> EXERCISE REQUIREMENTS: Output all of the data below without changing a word, and exclude the pictures.

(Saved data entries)
┄┄┄┄┄┄┄┄┄┄┄┄┄┄┄┄┄┄┄┄

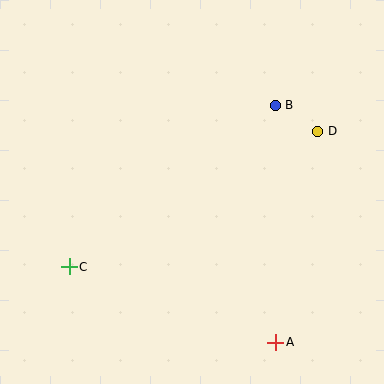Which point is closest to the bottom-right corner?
Point A is closest to the bottom-right corner.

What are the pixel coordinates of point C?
Point C is at (69, 267).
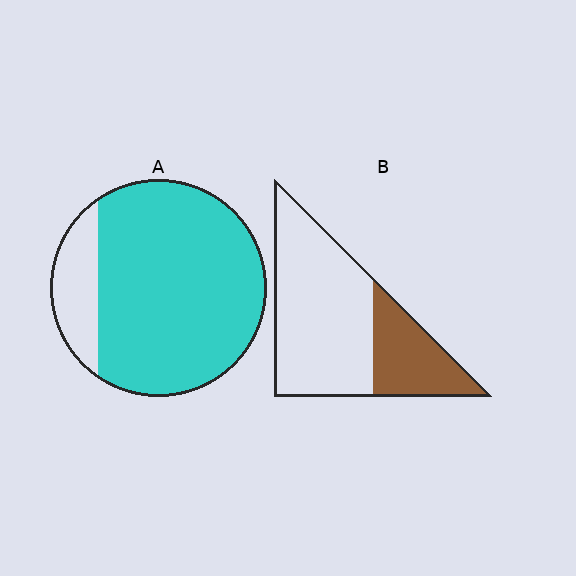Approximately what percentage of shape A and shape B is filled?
A is approximately 85% and B is approximately 30%.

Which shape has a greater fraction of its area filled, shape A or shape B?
Shape A.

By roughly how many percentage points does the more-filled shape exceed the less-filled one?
By roughly 55 percentage points (A over B).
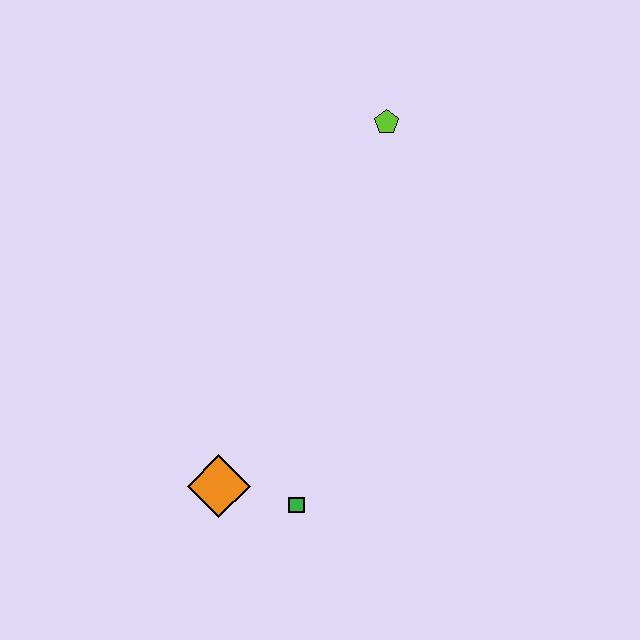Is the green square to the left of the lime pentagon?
Yes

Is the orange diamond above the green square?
Yes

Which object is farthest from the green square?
The lime pentagon is farthest from the green square.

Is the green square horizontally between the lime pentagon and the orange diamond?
Yes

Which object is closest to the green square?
The orange diamond is closest to the green square.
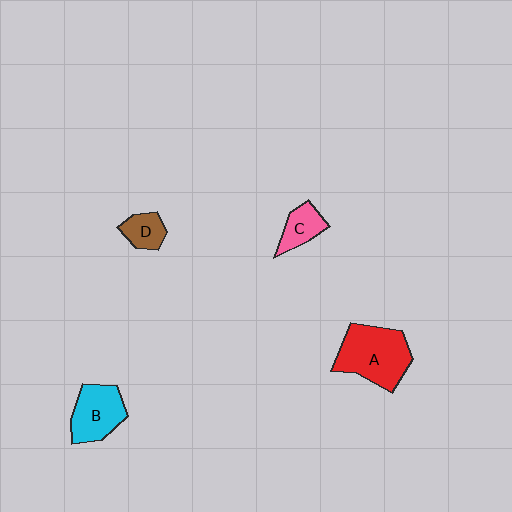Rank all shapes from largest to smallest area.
From largest to smallest: A (red), B (cyan), C (pink), D (brown).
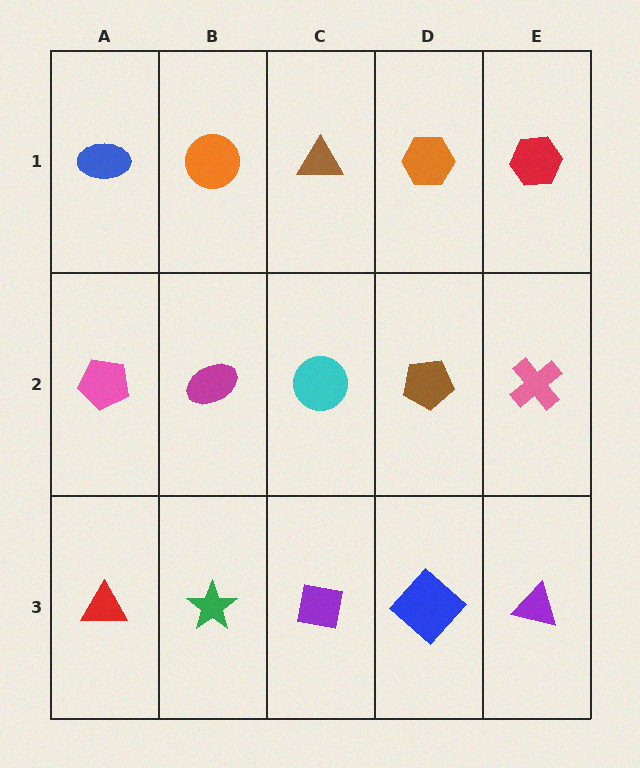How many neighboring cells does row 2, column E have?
3.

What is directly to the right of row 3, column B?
A purple square.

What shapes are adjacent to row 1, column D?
A brown pentagon (row 2, column D), a brown triangle (row 1, column C), a red hexagon (row 1, column E).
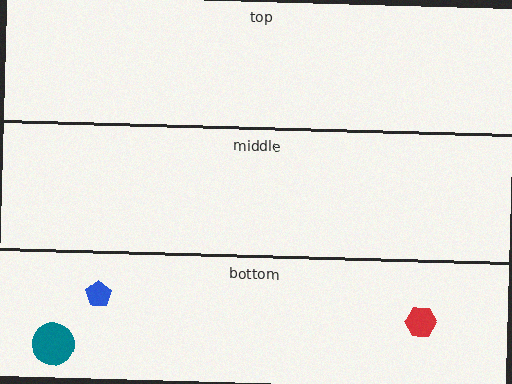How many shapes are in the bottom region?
3.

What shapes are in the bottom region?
The blue pentagon, the teal circle, the red hexagon.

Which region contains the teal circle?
The bottom region.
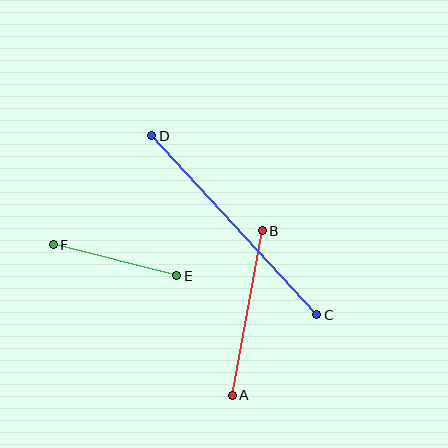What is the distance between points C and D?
The distance is approximately 243 pixels.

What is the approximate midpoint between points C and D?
The midpoint is at approximately (234, 225) pixels.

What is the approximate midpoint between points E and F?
The midpoint is at approximately (115, 260) pixels.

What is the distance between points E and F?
The distance is approximately 127 pixels.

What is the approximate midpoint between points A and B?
The midpoint is at approximately (247, 313) pixels.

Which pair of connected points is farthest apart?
Points C and D are farthest apart.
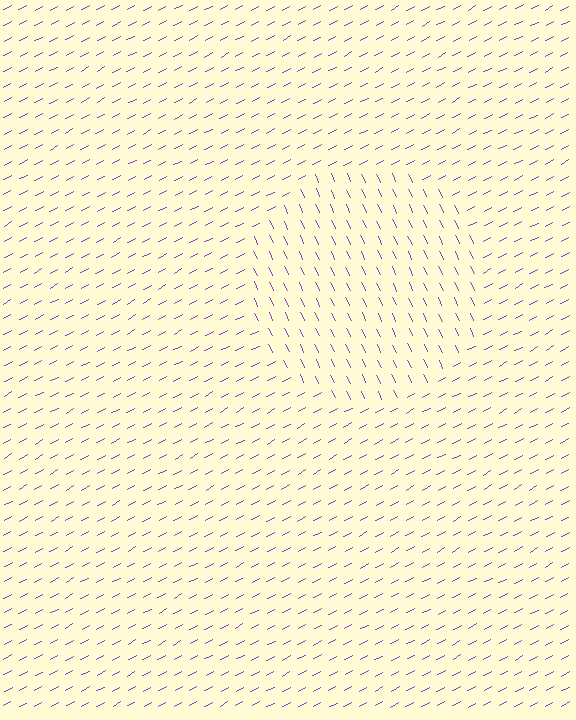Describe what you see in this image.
The image is filled with small purple line segments. A circle region in the image has lines oriented differently from the surrounding lines, creating a visible texture boundary.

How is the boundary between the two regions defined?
The boundary is defined purely by a change in line orientation (approximately 88 degrees difference). All lines are the same color and thickness.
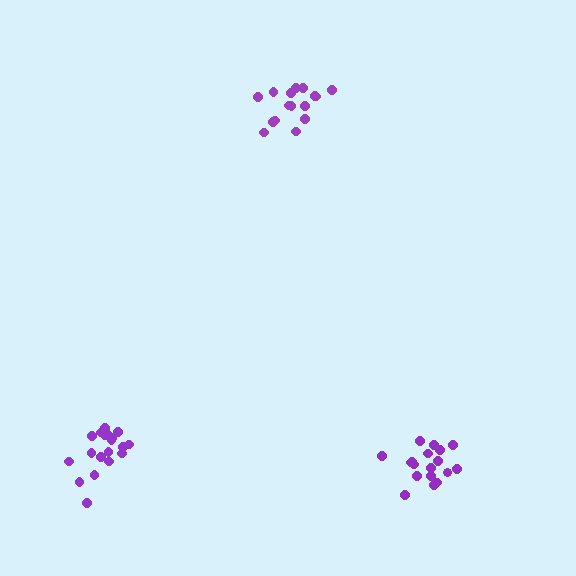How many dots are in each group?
Group 1: 19 dots, Group 2: 18 dots, Group 3: 16 dots (53 total).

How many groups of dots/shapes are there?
There are 3 groups.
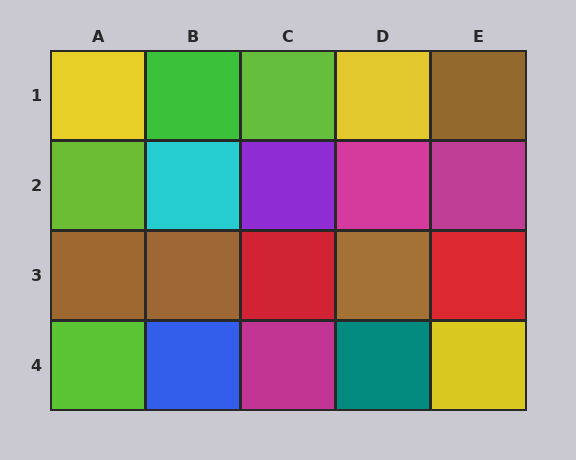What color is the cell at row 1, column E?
Brown.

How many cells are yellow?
3 cells are yellow.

┄┄┄┄┄┄┄┄┄┄┄┄┄┄┄┄┄┄┄┄

> REPLY:
Which point is closest to the bottom-right corner?
Point A is closest to the bottom-right corner.

What are the pixel coordinates of point C?
Point C is at (69, 267).
Approximately what percentage of shape A and shape B is filled?
A is approximately 85% and B is approximately 30%.

Which shape has a greater fraction of its area filled, shape A or shape B?
Shape A.

By roughly how many percentage points does the more-filled shape exceed the less-filled one?
By roughly 55 percentage points (A over B).
Is the green square to the left of the lime pentagon?
Yes

Is the orange diamond above the green square?
Yes

Which object is farthest from the green square?
The lime pentagon is farthest from the green square.

Is the green square horizontally between the lime pentagon and the orange diamond?
Yes

Which object is closest to the green square?
The orange diamond is closest to the green square.
Rank all shapes from largest to smallest area.
From largest to smallest: A (red), B (cyan), C (pink), D (brown).
How many neighboring cells does row 2, column E have?
3.

What is directly to the right of row 3, column B?
A purple square.

What shapes are adjacent to row 1, column D?
A brown pentagon (row 2, column D), a brown triangle (row 1, column C), a red hexagon (row 1, column E).
How many shapes are in the bottom region?
3.

What shapes are in the bottom region?
The blue pentagon, the teal circle, the red hexagon.

Which region contains the teal circle?
The bottom region.
What is the distance between points C and D?
The distance is approximately 243 pixels.

What is the approximate midpoint between points C and D?
The midpoint is at approximately (234, 225) pixels.

What is the approximate midpoint between points E and F?
The midpoint is at approximately (115, 260) pixels.

What is the distance between points E and F?
The distance is approximately 127 pixels.

What is the approximate midpoint between points A and B?
The midpoint is at approximately (247, 313) pixels.

Which pair of connected points is farthest apart?
Points C and D are farthest apart.
Describe what you see in this image.
The image is filled with small purple line segments. A circle region in the image has lines oriented differently from the surrounding lines, creating a visible texture boundary.

How is the boundary between the two regions defined?
The boundary is defined purely by a change in line orientation (approximately 88 degrees difference). All lines are the same color and thickness.
How many dots are in each group?
Group 1: 19 dots, Group 2: 18 dots, Group 3: 16 dots (53 total).

How many groups of dots/shapes are there?
There are 3 groups.
What color is the cell at row 1, column E?
Brown.

How many cells are yellow?
3 cells are yellow.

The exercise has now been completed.